#### [REQUIREMENT]
Which lines run from the one containing "What position from the top is the brown" to the end of the entries? Quote them exactly, and nothing else.

#### [RAW RECORDS]
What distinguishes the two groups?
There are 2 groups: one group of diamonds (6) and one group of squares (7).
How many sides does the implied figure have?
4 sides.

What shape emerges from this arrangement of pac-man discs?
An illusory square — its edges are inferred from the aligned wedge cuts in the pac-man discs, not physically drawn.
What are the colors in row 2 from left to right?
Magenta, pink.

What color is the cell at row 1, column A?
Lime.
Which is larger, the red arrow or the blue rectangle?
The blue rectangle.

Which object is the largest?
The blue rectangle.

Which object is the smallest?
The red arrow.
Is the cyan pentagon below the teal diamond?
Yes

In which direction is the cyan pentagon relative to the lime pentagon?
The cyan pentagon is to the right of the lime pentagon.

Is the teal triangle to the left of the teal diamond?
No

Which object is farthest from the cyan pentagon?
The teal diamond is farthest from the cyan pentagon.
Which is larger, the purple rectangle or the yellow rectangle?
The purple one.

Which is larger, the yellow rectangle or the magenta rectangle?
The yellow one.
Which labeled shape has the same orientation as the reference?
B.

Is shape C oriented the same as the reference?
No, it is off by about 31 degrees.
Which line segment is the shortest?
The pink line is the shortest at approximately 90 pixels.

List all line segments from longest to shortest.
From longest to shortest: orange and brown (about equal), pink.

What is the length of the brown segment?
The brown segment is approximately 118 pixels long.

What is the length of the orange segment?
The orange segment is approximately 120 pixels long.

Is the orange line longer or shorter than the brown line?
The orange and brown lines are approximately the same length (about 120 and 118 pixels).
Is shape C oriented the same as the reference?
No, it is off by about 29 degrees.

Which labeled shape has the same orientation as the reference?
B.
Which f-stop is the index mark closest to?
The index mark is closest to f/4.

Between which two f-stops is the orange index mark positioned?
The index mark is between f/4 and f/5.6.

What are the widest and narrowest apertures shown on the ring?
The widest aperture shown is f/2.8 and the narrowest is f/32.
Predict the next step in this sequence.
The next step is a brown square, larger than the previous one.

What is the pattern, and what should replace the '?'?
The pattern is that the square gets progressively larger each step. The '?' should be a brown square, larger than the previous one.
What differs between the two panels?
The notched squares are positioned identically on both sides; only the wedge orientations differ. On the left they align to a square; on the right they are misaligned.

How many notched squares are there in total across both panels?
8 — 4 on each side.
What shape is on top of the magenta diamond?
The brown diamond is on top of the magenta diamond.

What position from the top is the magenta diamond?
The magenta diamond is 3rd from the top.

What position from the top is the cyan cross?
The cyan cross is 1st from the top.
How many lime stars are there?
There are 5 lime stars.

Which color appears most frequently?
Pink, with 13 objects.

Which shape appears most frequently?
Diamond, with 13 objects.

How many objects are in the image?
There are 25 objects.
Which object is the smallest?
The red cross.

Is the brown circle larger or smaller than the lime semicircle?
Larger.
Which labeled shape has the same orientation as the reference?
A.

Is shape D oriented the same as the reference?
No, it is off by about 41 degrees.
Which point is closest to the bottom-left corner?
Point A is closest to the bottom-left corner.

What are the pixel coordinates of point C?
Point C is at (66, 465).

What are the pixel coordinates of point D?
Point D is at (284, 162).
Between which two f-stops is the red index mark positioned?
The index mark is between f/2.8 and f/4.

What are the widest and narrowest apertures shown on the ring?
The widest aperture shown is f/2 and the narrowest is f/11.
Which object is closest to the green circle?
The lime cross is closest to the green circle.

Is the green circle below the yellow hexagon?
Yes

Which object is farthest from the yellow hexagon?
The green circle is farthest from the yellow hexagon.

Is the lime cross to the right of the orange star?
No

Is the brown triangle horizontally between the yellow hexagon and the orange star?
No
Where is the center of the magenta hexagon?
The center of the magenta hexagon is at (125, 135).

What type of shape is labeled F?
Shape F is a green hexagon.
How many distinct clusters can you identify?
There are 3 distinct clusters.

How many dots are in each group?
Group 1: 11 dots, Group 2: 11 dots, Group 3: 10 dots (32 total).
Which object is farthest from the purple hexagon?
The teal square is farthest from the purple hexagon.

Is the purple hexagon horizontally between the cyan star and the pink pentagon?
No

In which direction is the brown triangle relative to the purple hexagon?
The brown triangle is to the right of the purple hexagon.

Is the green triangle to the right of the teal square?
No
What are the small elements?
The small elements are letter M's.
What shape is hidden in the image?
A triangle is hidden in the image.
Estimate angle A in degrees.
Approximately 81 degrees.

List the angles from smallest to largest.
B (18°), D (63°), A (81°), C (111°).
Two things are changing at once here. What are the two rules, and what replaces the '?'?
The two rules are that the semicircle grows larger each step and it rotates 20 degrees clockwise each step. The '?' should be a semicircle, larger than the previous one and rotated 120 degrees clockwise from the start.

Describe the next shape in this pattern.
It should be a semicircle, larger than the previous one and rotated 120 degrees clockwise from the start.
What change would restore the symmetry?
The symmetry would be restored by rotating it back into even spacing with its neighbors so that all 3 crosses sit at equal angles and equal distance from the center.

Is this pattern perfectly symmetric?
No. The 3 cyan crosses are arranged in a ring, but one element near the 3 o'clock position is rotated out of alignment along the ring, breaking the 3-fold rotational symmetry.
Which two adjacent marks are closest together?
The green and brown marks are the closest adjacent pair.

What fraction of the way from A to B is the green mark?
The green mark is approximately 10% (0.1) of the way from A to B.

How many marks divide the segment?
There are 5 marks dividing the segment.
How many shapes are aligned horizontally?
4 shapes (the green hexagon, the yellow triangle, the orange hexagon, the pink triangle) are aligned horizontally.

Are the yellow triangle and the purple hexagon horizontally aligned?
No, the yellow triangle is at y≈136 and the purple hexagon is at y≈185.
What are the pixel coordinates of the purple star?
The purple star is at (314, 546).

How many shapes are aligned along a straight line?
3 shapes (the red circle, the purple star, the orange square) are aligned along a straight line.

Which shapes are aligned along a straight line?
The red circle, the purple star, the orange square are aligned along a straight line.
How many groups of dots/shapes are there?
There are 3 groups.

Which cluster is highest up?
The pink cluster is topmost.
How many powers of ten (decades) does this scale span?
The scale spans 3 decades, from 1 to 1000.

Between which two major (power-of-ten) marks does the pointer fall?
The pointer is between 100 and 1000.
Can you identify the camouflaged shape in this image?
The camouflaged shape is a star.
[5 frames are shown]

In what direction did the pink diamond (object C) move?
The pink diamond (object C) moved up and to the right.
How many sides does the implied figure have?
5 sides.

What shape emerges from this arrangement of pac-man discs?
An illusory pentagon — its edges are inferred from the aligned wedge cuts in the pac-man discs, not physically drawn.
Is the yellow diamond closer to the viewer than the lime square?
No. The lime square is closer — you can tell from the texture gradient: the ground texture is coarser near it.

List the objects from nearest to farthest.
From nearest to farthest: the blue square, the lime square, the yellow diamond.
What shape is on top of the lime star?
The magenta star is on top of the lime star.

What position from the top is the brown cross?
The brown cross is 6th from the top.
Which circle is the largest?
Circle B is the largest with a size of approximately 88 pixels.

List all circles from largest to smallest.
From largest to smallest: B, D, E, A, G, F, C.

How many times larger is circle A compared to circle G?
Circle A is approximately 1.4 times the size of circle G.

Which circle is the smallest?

#### [THE COMPLETED TASK]
What position from the top is the brown cross?
The brown cross is 6th from the top.
Which circle is the largest?
Circle B is the largest with a size of approximately 88 pixels.

List all circles from largest to smallest.
From largest to smallest: B, D, E, A, G, F, C.

How many times larger is circle A compared to circle G?
Circle A is approximately 1.4 times the size of circle G.

Which circle is the smallest?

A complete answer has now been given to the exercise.